- _The task_: Repeat the material verbatim. Images are excluded from the copy.

══ Data for this exercise

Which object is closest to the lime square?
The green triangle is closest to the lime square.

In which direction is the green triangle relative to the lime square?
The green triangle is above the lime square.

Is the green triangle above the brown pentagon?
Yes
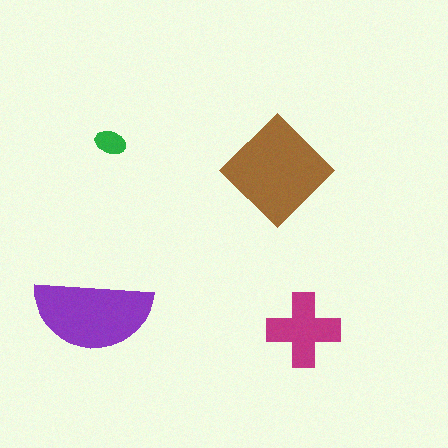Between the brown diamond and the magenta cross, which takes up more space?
The brown diamond.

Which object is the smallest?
The green ellipse.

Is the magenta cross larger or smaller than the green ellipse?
Larger.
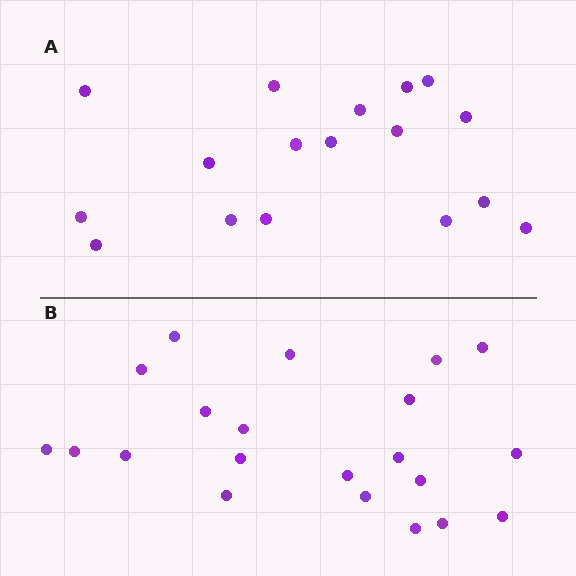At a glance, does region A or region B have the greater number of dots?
Region B (the bottom region) has more dots.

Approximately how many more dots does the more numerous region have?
Region B has about 4 more dots than region A.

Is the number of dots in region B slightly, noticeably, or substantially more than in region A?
Region B has only slightly more — the two regions are fairly close. The ratio is roughly 1.2 to 1.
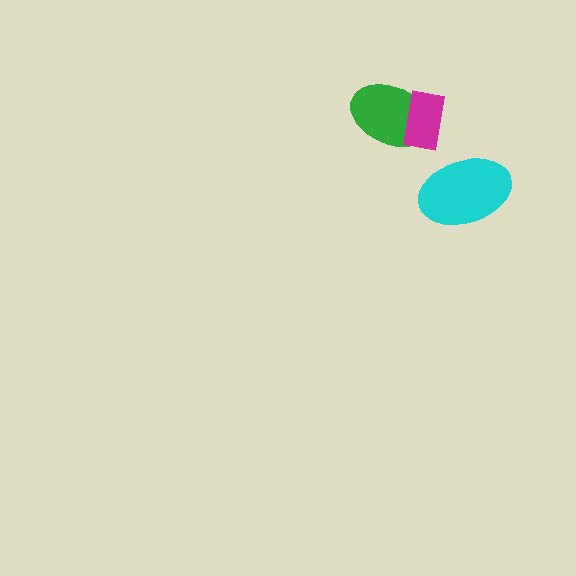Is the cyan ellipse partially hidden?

════

- _Final result_:
Which object is closest to the lime square?
The green triangle is closest to the lime square.

In which direction is the green triangle relative to the lime square?
The green triangle is above the lime square.

Is the green triangle above the brown pentagon?
Yes
Between the brown diamond and the magenta cross, which takes up more space?
The brown diamond.

Which object is the smallest?
The green ellipse.

Is the magenta cross larger or smaller than the green ellipse?
Larger.
At a glance, does region A or region B have the greater number of dots?
Region B (the bottom region) has more dots.

Approximately how many more dots does the more numerous region have?
Region B has about 4 more dots than region A.

Is the number of dots in region B slightly, noticeably, or substantially more than in region A?
Region B has only slightly more — the two regions are fairly close. The ratio is roughly 1.2 to 1.
Is the cyan ellipse partially hidden?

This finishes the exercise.